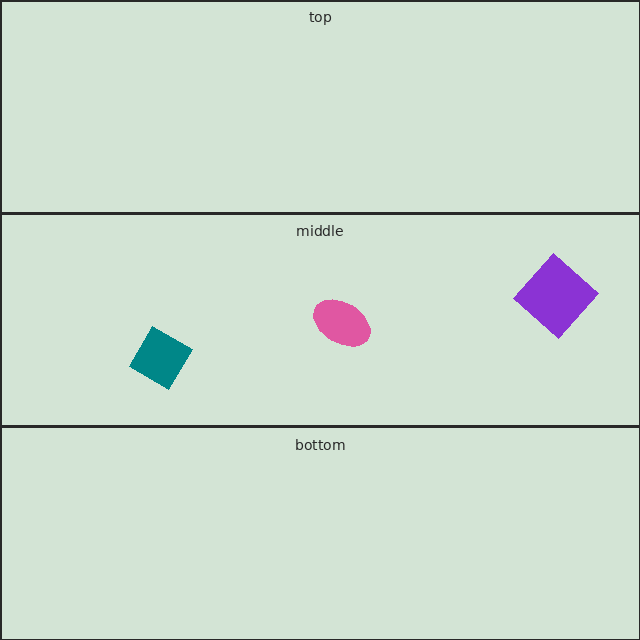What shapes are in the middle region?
The purple diamond, the pink ellipse, the teal diamond.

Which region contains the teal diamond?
The middle region.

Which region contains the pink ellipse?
The middle region.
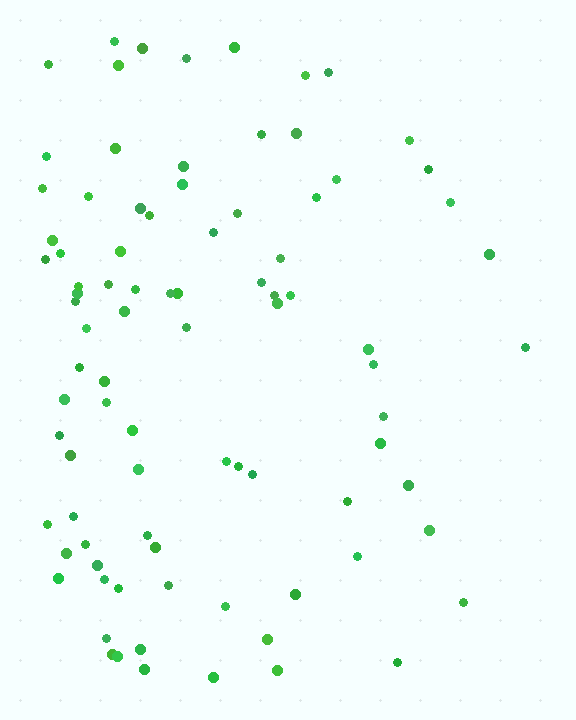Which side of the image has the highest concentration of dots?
The left.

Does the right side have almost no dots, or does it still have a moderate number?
Still a moderate number, just noticeably fewer than the left.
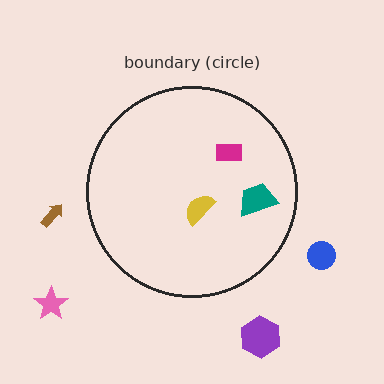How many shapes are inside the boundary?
3 inside, 4 outside.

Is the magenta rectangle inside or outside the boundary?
Inside.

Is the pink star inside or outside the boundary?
Outside.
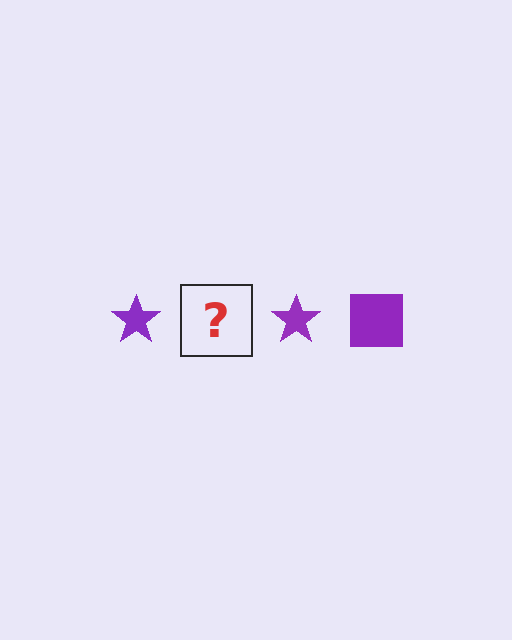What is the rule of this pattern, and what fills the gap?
The rule is that the pattern cycles through star, square shapes in purple. The gap should be filled with a purple square.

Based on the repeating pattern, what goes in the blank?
The blank should be a purple square.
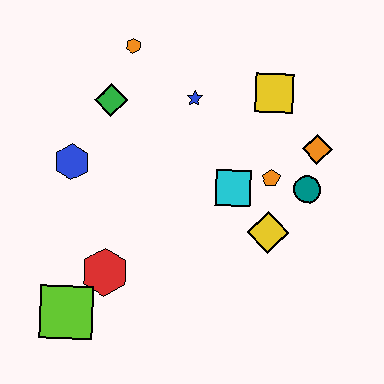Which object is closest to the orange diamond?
The teal circle is closest to the orange diamond.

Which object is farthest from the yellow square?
The lime square is farthest from the yellow square.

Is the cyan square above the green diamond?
No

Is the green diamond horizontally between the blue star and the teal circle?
No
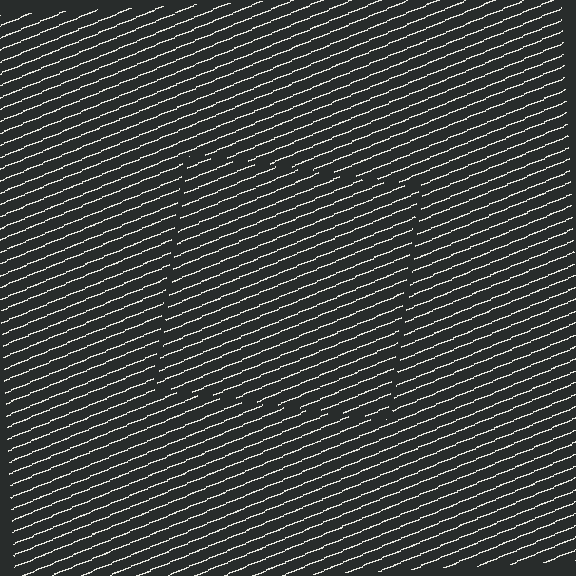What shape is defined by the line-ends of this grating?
An illusory square. The interior of the shape contains the same grating, shifted by half a period — the contour is defined by the phase discontinuity where line-ends from the inner and outer gratings abut.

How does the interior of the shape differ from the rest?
The interior of the shape contains the same grating, shifted by half a period — the contour is defined by the phase discontinuity where line-ends from the inner and outer gratings abut.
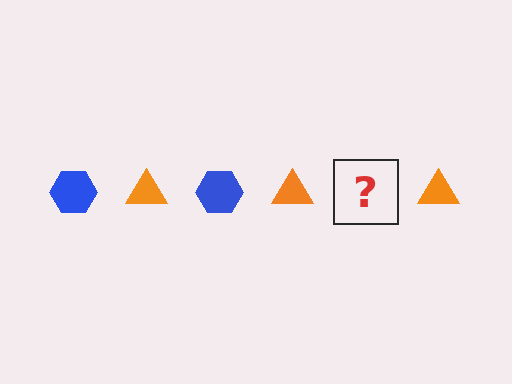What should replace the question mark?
The question mark should be replaced with a blue hexagon.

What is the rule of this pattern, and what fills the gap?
The rule is that the pattern alternates between blue hexagon and orange triangle. The gap should be filled with a blue hexagon.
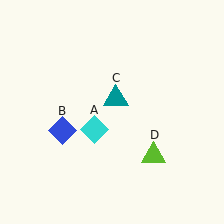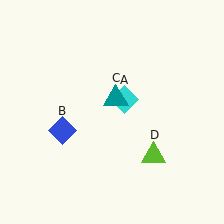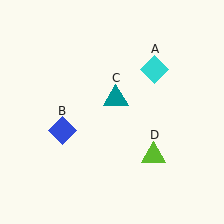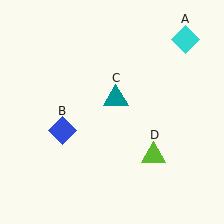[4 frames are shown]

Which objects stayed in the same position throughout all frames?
Blue diamond (object B) and teal triangle (object C) and lime triangle (object D) remained stationary.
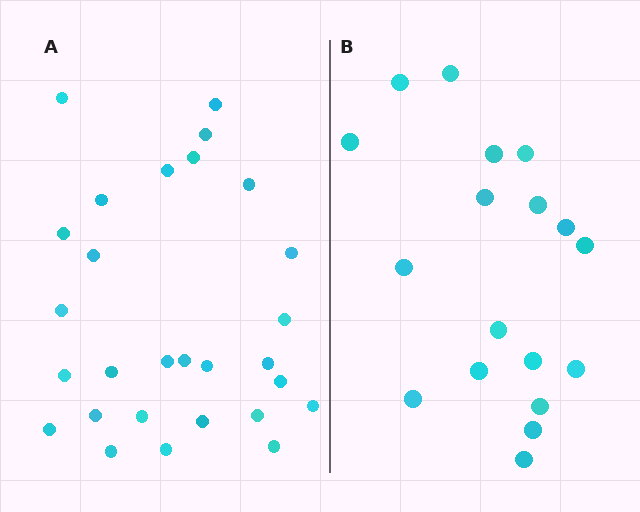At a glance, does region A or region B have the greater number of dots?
Region A (the left region) has more dots.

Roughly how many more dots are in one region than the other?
Region A has roughly 10 or so more dots than region B.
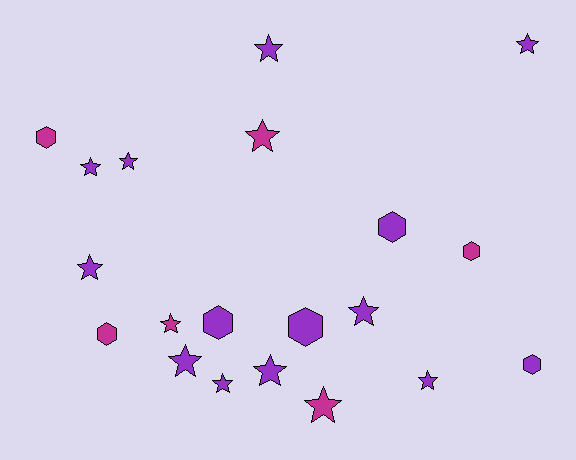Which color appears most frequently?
Purple, with 14 objects.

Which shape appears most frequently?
Star, with 13 objects.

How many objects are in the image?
There are 20 objects.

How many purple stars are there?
There are 10 purple stars.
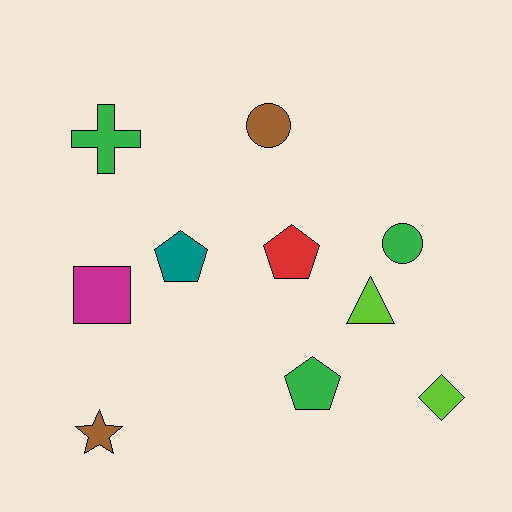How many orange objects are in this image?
There are no orange objects.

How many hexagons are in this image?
There are no hexagons.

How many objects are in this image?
There are 10 objects.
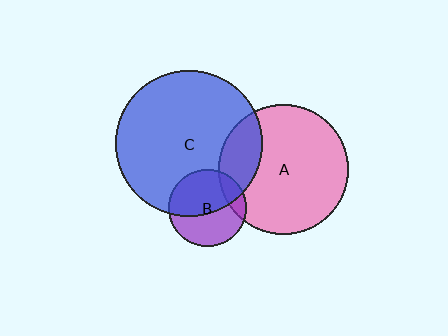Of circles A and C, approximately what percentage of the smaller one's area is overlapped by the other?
Approximately 20%.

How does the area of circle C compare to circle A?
Approximately 1.3 times.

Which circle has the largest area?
Circle C (blue).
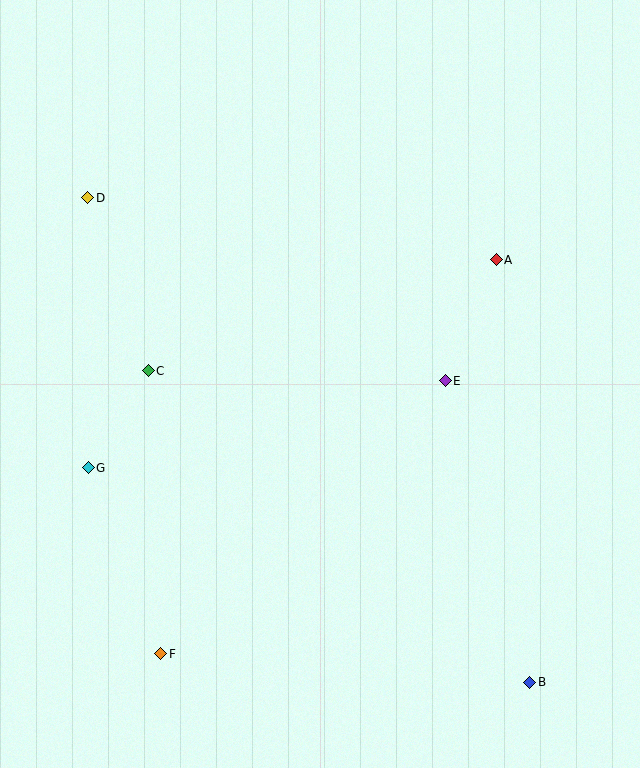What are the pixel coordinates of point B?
Point B is at (529, 683).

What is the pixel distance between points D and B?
The distance between D and B is 656 pixels.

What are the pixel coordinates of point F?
Point F is at (161, 653).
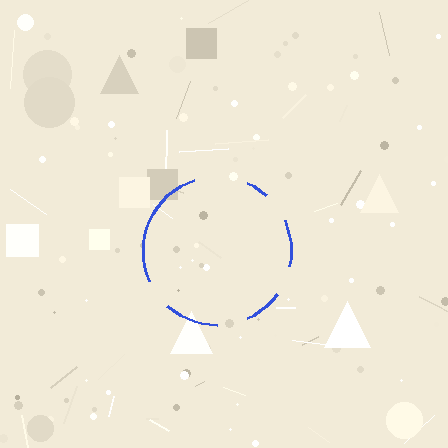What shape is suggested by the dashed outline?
The dashed outline suggests a circle.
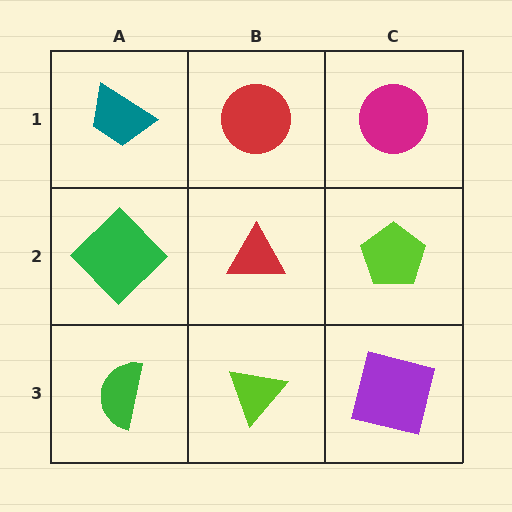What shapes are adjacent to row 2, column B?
A red circle (row 1, column B), a lime triangle (row 3, column B), a green diamond (row 2, column A), a lime pentagon (row 2, column C).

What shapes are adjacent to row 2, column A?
A teal trapezoid (row 1, column A), a green semicircle (row 3, column A), a red triangle (row 2, column B).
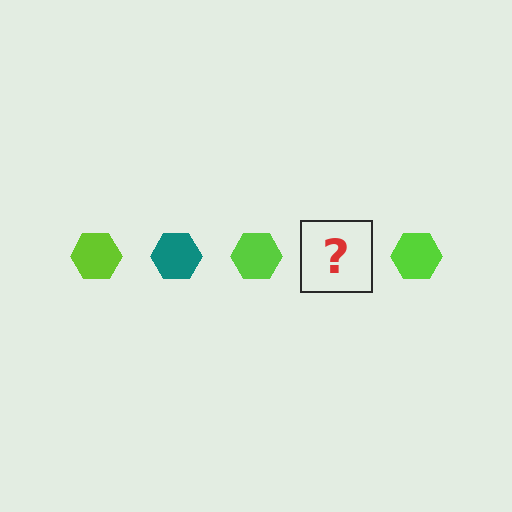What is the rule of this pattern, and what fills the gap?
The rule is that the pattern cycles through lime, teal hexagons. The gap should be filled with a teal hexagon.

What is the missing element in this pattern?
The missing element is a teal hexagon.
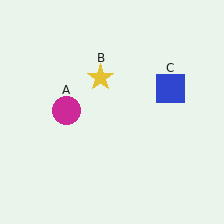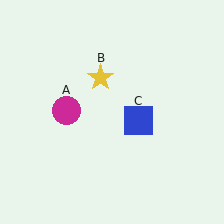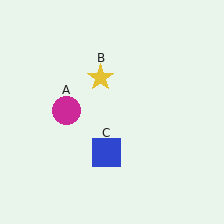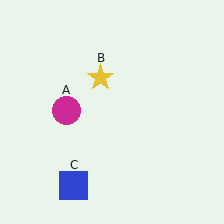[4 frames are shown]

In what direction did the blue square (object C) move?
The blue square (object C) moved down and to the left.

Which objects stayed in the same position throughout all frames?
Magenta circle (object A) and yellow star (object B) remained stationary.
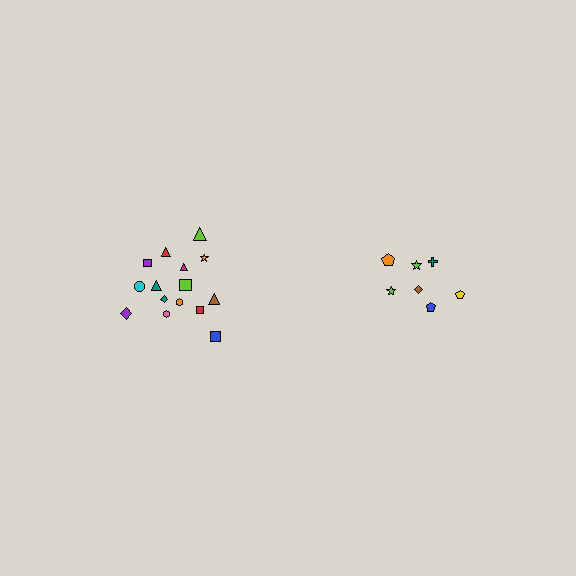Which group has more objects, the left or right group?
The left group.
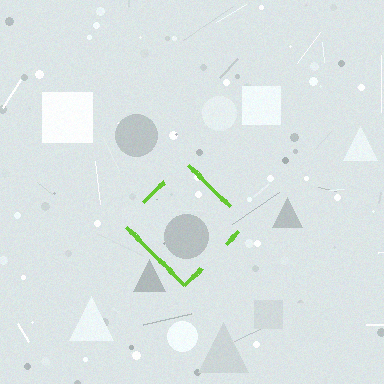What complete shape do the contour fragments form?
The contour fragments form a diamond.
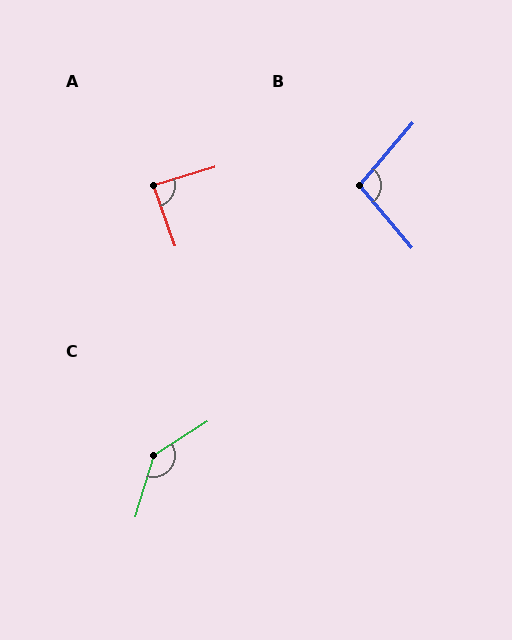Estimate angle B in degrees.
Approximately 99 degrees.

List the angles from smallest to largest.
A (87°), B (99°), C (139°).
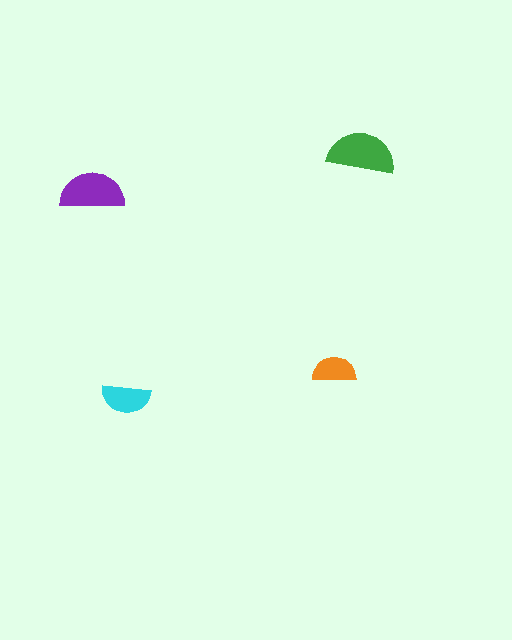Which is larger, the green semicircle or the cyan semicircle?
The green one.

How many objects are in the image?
There are 4 objects in the image.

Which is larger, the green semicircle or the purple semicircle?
The green one.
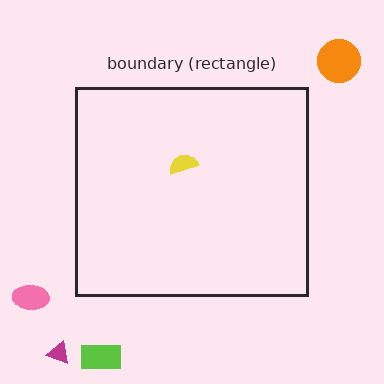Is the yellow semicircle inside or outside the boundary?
Inside.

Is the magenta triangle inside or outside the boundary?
Outside.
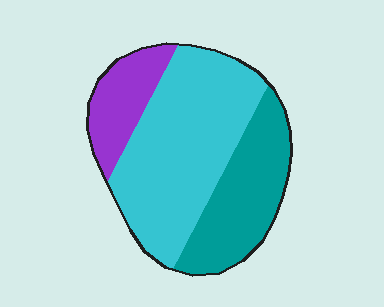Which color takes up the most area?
Cyan, at roughly 55%.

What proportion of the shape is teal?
Teal covers around 30% of the shape.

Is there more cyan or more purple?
Cyan.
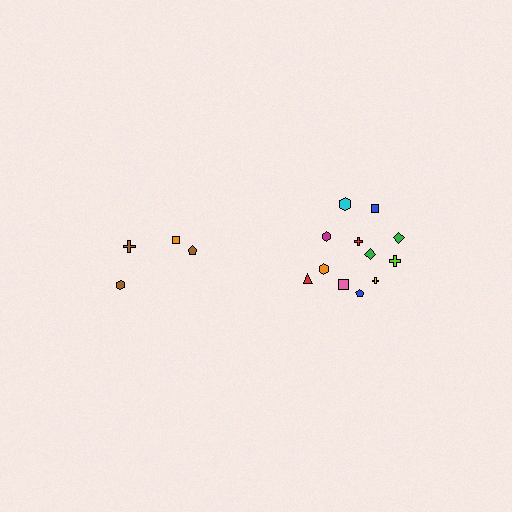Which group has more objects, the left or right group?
The right group.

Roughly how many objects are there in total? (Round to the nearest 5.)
Roughly 15 objects in total.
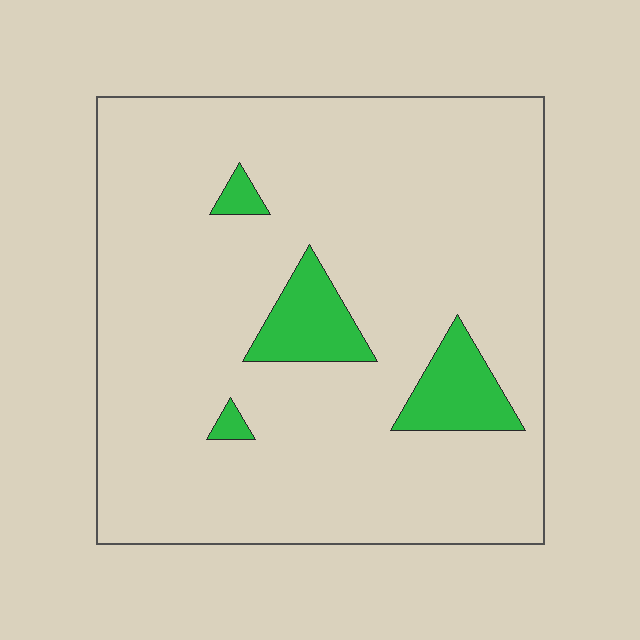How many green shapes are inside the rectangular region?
4.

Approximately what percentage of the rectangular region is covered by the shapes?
Approximately 10%.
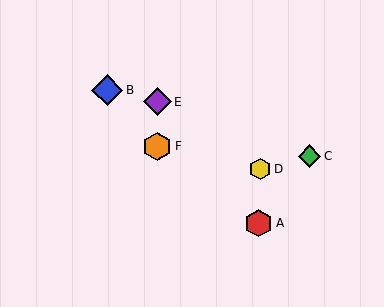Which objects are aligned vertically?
Objects E, F are aligned vertically.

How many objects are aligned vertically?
2 objects (E, F) are aligned vertically.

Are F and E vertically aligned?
Yes, both are at x≈157.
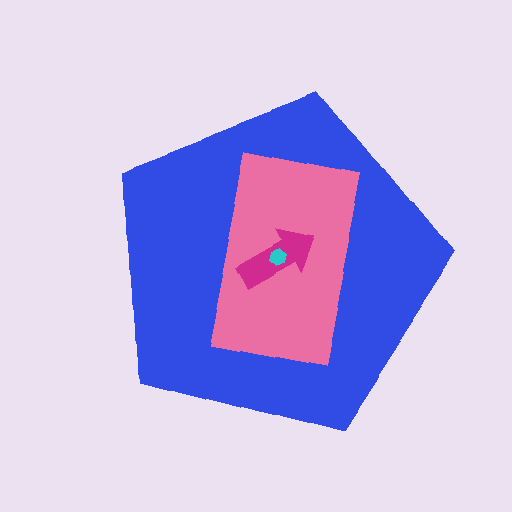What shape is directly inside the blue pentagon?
The pink rectangle.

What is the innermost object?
The cyan hexagon.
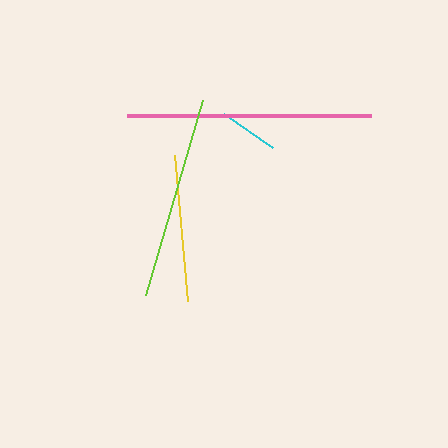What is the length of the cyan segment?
The cyan segment is approximately 60 pixels long.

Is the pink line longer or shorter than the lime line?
The pink line is longer than the lime line.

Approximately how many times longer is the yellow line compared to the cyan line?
The yellow line is approximately 2.4 times the length of the cyan line.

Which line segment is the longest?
The pink line is the longest at approximately 244 pixels.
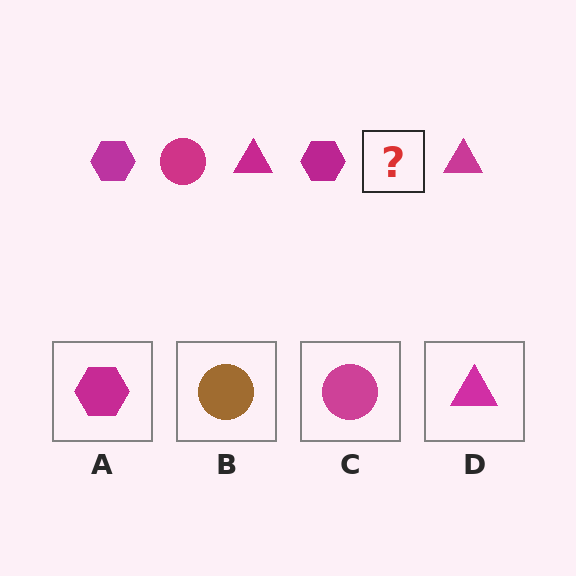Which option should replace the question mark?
Option C.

....

_WHAT TO DO_:
Retype exactly, and only, the lines from the one containing "What is the length of the cyan segment?" through the end of the material, leaving aside every picture.

_REPLY_:
What is the length of the cyan segment?
The cyan segment is approximately 60 pixels long.

Is the pink line longer or shorter than the lime line?
The pink line is longer than the lime line.

Approximately how many times longer is the yellow line compared to the cyan line?
The yellow line is approximately 2.4 times the length of the cyan line.

Which line segment is the longest?
The pink line is the longest at approximately 244 pixels.
Which option should replace the question mark?
Option C.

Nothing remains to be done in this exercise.